** START Dataset excerpts **

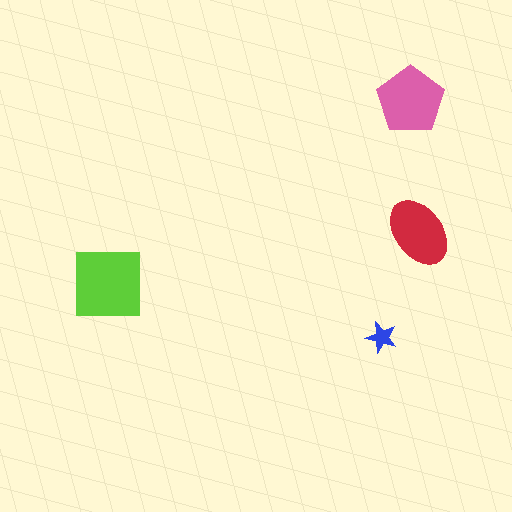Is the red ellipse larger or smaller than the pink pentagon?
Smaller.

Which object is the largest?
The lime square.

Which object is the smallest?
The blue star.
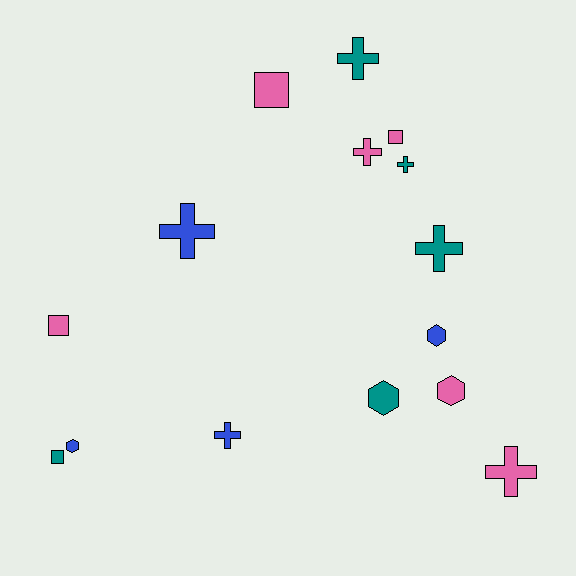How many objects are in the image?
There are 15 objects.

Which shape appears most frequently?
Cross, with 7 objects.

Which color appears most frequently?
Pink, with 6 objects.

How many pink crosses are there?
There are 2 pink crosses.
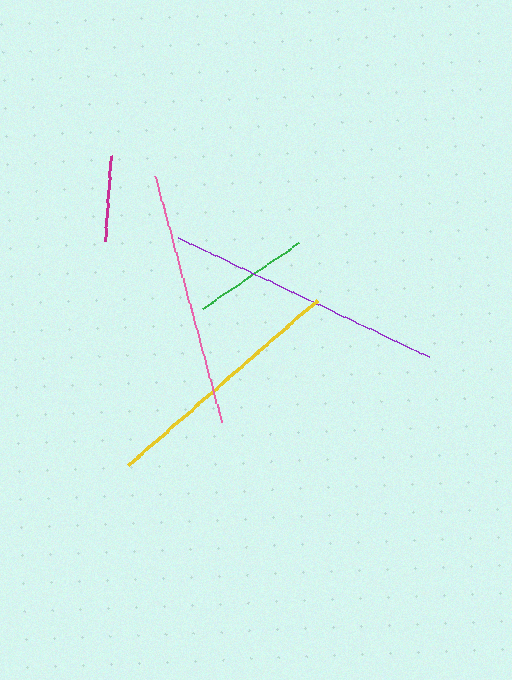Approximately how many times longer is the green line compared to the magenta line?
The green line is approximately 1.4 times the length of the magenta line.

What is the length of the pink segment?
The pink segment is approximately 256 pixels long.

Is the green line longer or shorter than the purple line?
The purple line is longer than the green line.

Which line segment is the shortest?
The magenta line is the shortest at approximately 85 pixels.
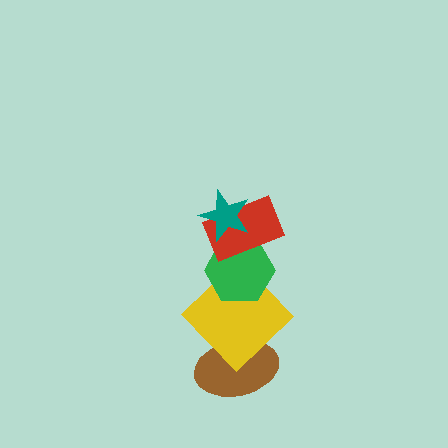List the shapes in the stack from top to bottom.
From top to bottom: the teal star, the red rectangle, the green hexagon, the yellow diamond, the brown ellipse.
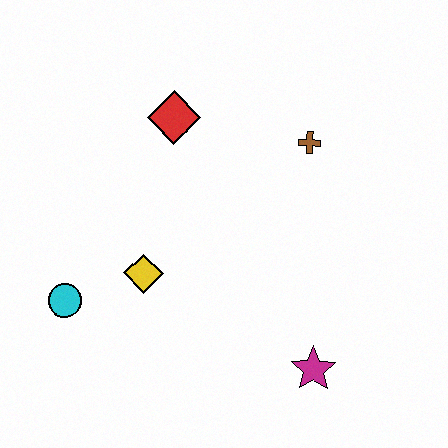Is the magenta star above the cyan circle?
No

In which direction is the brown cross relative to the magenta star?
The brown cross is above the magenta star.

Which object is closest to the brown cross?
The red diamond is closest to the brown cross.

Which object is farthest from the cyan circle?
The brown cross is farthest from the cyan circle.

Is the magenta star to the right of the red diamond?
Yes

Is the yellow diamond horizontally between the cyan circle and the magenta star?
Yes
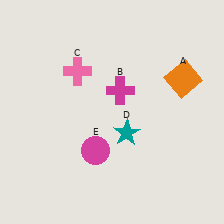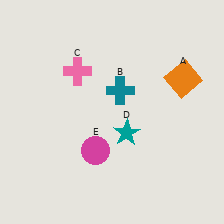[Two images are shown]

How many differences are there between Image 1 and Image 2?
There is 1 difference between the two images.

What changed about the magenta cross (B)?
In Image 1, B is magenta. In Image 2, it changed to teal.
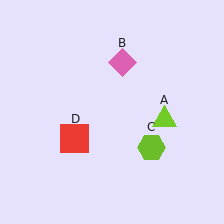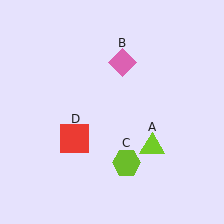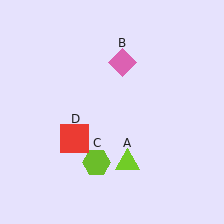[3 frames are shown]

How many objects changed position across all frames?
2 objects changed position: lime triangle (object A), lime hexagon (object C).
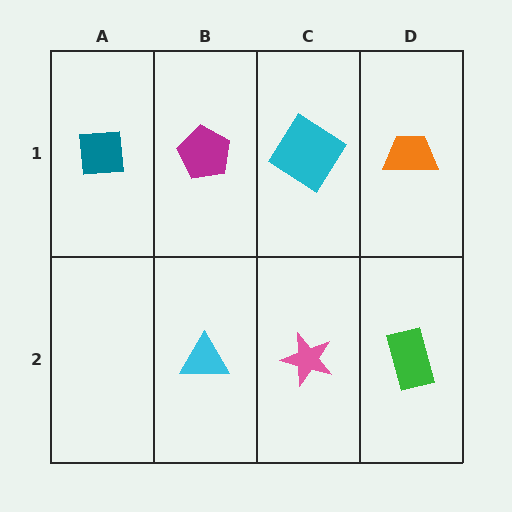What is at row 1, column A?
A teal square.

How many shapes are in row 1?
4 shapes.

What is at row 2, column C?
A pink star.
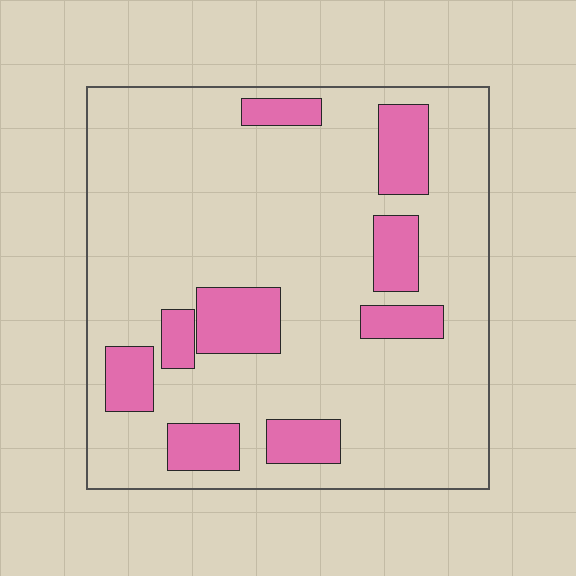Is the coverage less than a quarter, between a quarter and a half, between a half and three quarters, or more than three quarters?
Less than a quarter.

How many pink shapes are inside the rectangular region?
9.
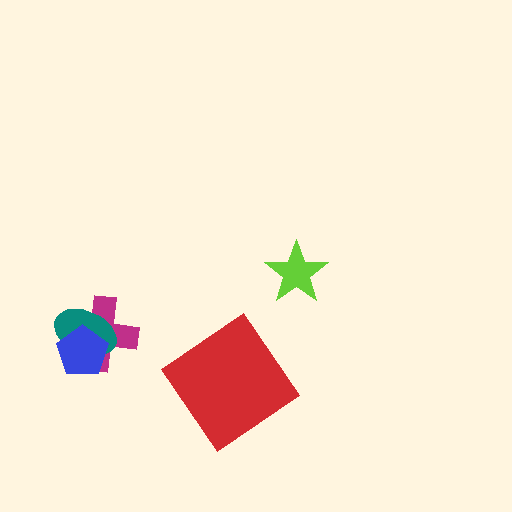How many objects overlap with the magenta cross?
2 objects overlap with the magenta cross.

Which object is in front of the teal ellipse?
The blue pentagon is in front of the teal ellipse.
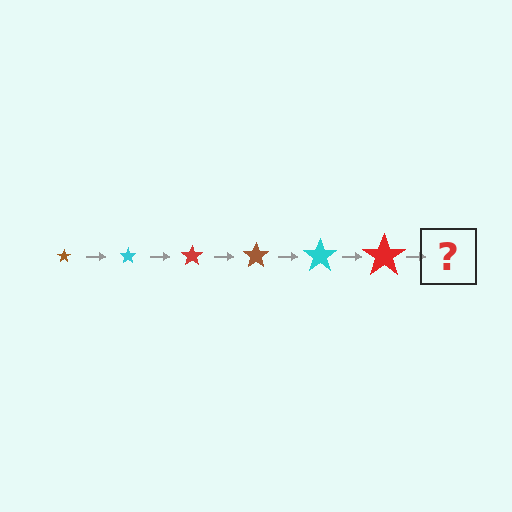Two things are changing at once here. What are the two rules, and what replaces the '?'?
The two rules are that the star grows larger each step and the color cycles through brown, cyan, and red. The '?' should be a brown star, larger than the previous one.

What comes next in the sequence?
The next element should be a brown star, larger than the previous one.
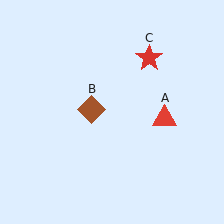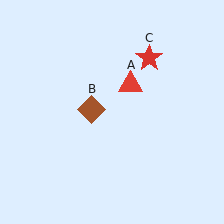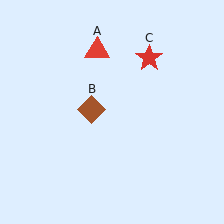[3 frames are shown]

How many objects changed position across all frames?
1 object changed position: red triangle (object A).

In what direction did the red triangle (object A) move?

** END Dataset excerpts **

- Task -
Reproduce the entries above exactly. Do not include the images.

- Finished task -
Is the red ellipse larger or smaller than the pink pentagon?
Smaller.

Which object is the largest?
The lime square.

Which object is the smallest?
The blue star.
How many objects are in the image?
There are 15 objects.

Which shape appears most frequently?
Cross, with 7 objects.

Which color appears most frequently?
Pink, with 6 objects.

How many pink crosses are there?
There are 2 pink crosses.
Approximately how many times longer is the green line compared to the magenta line?
The green line is approximately 1.4 times the length of the magenta line.

What is the length of the pink segment?
The pink segment is approximately 256 pixels long.

Is the green line longer or shorter than the purple line?
The purple line is longer than the green line.

Which line segment is the shortest?
The magenta line is the shortest at approximately 85 pixels.
List the shapes in the stack from top to bottom.
From top to bottom: the teal star, the red rectangle, the green hexagon, the yellow diamond, the brown ellipse.
Is the magenta star above the cyan circle?
No

In which direction is the brown cross relative to the magenta star?
The brown cross is above the magenta star.

Which object is closest to the brown cross?
The red diamond is closest to the brown cross.

Which object is farthest from the cyan circle?
The brown cross is farthest from the cyan circle.

Is the magenta star to the right of the red diamond?
Yes

Is the yellow diamond horizontally between the cyan circle and the magenta star?
Yes
[Two images are shown]

How many differences are there between Image 1 and Image 2?
There is 1 difference between the two images.

What changed about the magenta cross (B)?
In Image 1, B is magenta. In Image 2, it changed to teal.
[3 frames are shown]

How many objects changed position across all frames?
2 objects changed position: lime triangle (object A), lime hexagon (object C).
What is at row 1, column A?
A teal square.

How many shapes are in row 1?
4 shapes.

What is at row 2, column C?
A pink star.
Is the coverage less than a quarter, between a quarter and a half, between a half and three quarters, or more than three quarters?
Less than a quarter.

How many pink shapes are inside the rectangular region?
9.
How many objects overlap with the magenta cross?
2 objects overlap with the magenta cross.

Which object is in front of the teal ellipse?
The blue pentagon is in front of the teal ellipse.
Two things are changing at once here. What are the two rules, and what replaces the '?'?
The two rules are that the star grows larger each step and the color cycles through brown, cyan, and red. The '?' should be a brown star, larger than the previous one.

What comes next in the sequence?
The next element should be a brown star, larger than the previous one.
[3 frames are shown]

How many objects changed position across all frames?
1 object changed position: red triangle (object A).

In what direction did the red triangle (object A) move?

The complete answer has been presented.